Aim of the exercise:
Give every entry again, unchanged, and leave its images out.

Dataset rows:
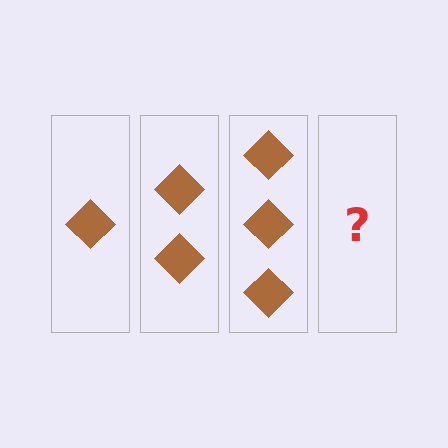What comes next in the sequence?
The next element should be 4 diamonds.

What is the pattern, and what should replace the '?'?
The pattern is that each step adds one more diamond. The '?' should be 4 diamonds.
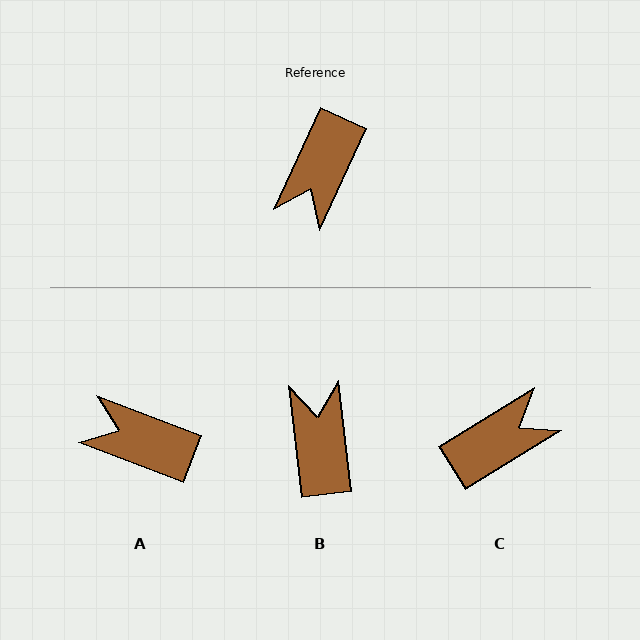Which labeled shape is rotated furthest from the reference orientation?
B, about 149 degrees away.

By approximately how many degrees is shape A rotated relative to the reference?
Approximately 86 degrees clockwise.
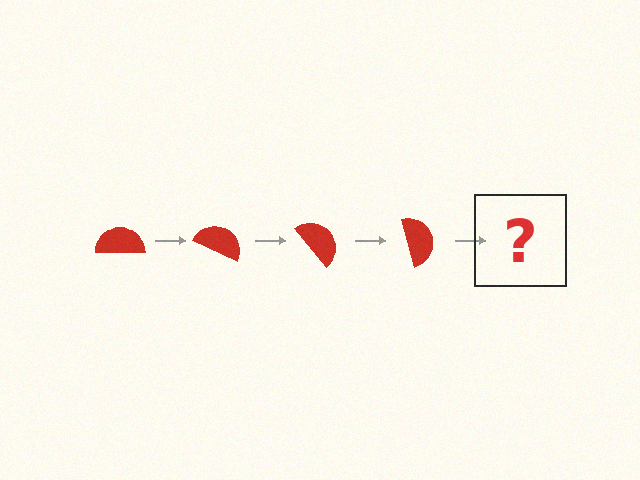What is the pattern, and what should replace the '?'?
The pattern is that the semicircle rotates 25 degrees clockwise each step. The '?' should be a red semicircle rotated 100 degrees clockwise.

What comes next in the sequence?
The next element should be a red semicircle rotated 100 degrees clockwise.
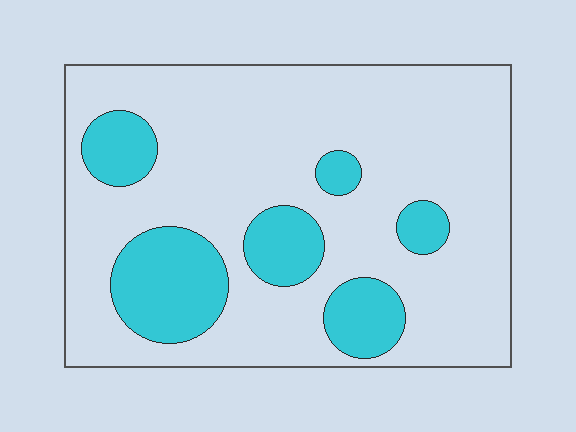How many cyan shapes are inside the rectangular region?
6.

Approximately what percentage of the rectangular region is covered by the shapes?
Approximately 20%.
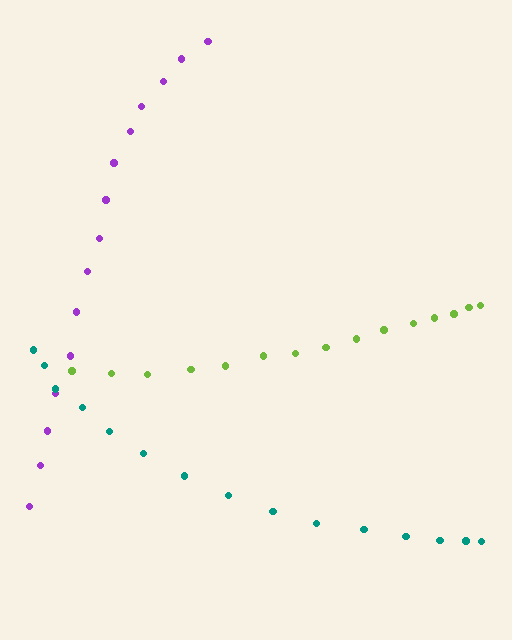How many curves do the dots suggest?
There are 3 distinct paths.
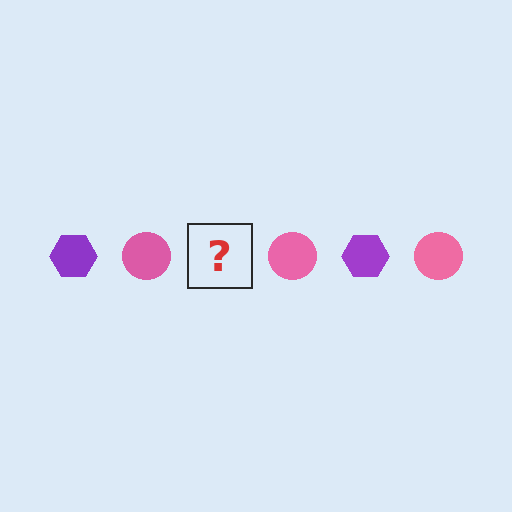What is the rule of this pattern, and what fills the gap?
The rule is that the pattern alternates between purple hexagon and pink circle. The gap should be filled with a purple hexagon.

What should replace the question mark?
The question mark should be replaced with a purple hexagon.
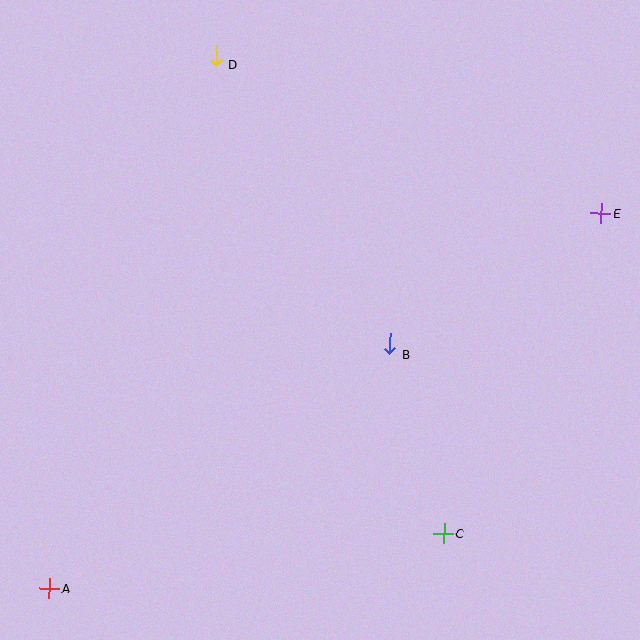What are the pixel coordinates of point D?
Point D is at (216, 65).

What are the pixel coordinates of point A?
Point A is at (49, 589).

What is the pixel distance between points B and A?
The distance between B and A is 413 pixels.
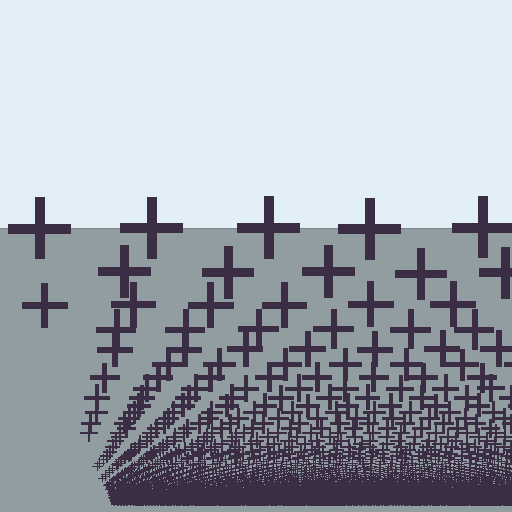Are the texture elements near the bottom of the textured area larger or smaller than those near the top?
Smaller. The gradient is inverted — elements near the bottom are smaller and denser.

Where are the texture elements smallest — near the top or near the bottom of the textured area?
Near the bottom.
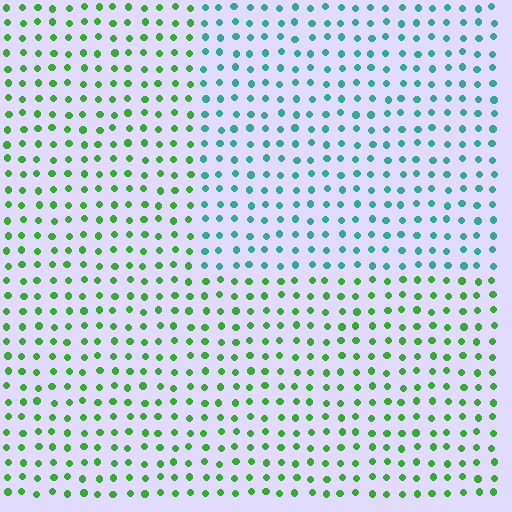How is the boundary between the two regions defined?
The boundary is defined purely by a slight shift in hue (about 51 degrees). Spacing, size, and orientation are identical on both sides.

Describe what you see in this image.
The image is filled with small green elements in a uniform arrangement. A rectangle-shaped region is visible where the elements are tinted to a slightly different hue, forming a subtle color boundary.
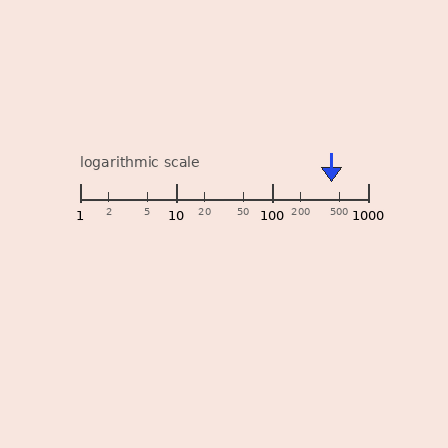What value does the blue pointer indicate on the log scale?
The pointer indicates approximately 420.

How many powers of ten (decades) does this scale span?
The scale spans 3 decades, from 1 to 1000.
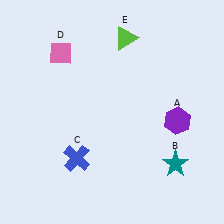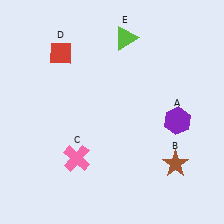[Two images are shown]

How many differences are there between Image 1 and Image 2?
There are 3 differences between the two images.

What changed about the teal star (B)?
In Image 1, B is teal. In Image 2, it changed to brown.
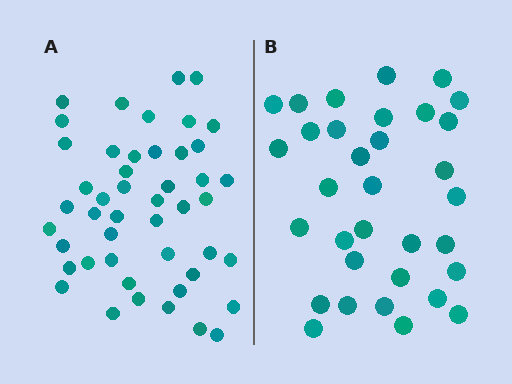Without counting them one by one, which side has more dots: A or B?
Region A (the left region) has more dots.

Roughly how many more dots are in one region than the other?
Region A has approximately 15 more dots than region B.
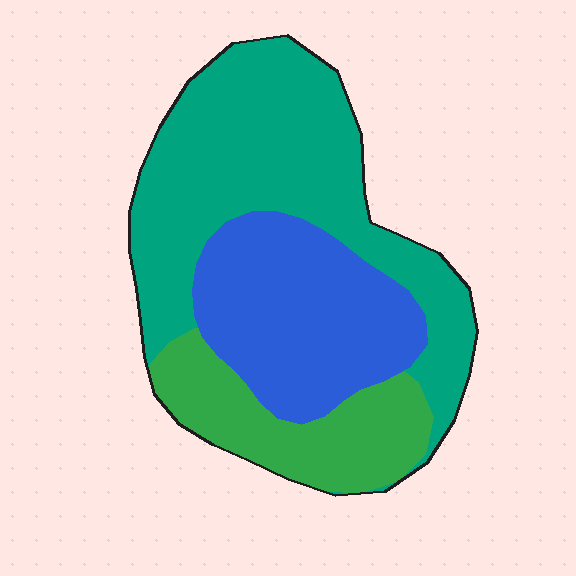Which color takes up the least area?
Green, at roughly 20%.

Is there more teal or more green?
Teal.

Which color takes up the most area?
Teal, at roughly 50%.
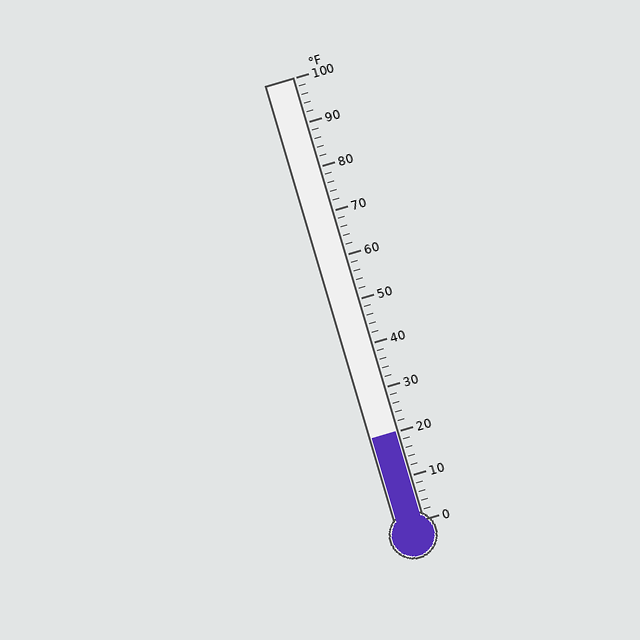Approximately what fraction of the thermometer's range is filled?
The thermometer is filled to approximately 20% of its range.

Full response:
What comes next in the sequence?
The next element should be 4 diamonds.

What is the pattern, and what should replace the '?'?
The pattern is that each step adds one more diamond. The '?' should be 4 diamonds.
Which labeled shape is rotated furthest from the reference orientation?
B, about 149 degrees away.

By approximately how many degrees is shape A rotated relative to the reference?
Approximately 86 degrees clockwise.
What is the pattern, and what should replace the '?'?
The pattern is that the semicircle rotates 25 degrees clockwise each step. The '?' should be a red semicircle rotated 100 degrees clockwise.

What comes next in the sequence?
The next element should be a red semicircle rotated 100 degrees clockwise.
How many cyan shapes are inside the rectangular region?
6.

Approximately what percentage of the rectangular region is covered by the shapes?
Approximately 20%.
How many curves do the dots suggest?
There are 3 distinct paths.
What is the rule of this pattern, and what fills the gap?
The rule is that the pattern alternates between purple hexagon and pink circle. The gap should be filled with a purple hexagon.

What should replace the question mark?
The question mark should be replaced with a purple hexagon.
What are the pixel coordinates of point D?
Point D is at (216, 65).

What are the pixel coordinates of point A?
Point A is at (49, 589).

What is the pixel distance between points B and A?
The distance between B and A is 413 pixels.
Are the texture elements near the bottom of the textured area larger or smaller than those near the top?
Smaller. The gradient is inverted — elements near the bottom are smaller and denser.

Where are the texture elements smallest — near the top or near the bottom of the textured area?
Near the bottom.
How is the boundary between the two regions defined?
The boundary is defined purely by a slight shift in hue (about 51 degrees). Spacing, size, and orientation are identical on both sides.

Describe what you see in this image.
The image is filled with small green elements in a uniform arrangement. A rectangle-shaped region is visible where the elements are tinted to a slightly different hue, forming a subtle color boundary.
What value does the blue pointer indicate on the log scale?
The pointer indicates approximately 420.

How many powers of ten (decades) does this scale span?
The scale spans 3 decades, from 1 to 1000.
[Two images are shown]

How many differences are there between Image 1 and Image 2?
There are 3 differences between the two images.

What changed about the teal star (B)?
In Image 1, B is teal. In Image 2, it changed to brown.
Without counting them one by one, which side has more dots: A or B?
Region A (the left region) has more dots.

Roughly how many more dots are in one region than the other?
Region A has approximately 15 more dots than region B.
Which color takes up the least area?
Green, at roughly 20%.

Is there more teal or more green?
Teal.

Which color takes up the most area?
Teal, at roughly 50%.
Approximately what fraction of the thermometer's range is filled?
The thermometer is filled to approximately 20% of its range.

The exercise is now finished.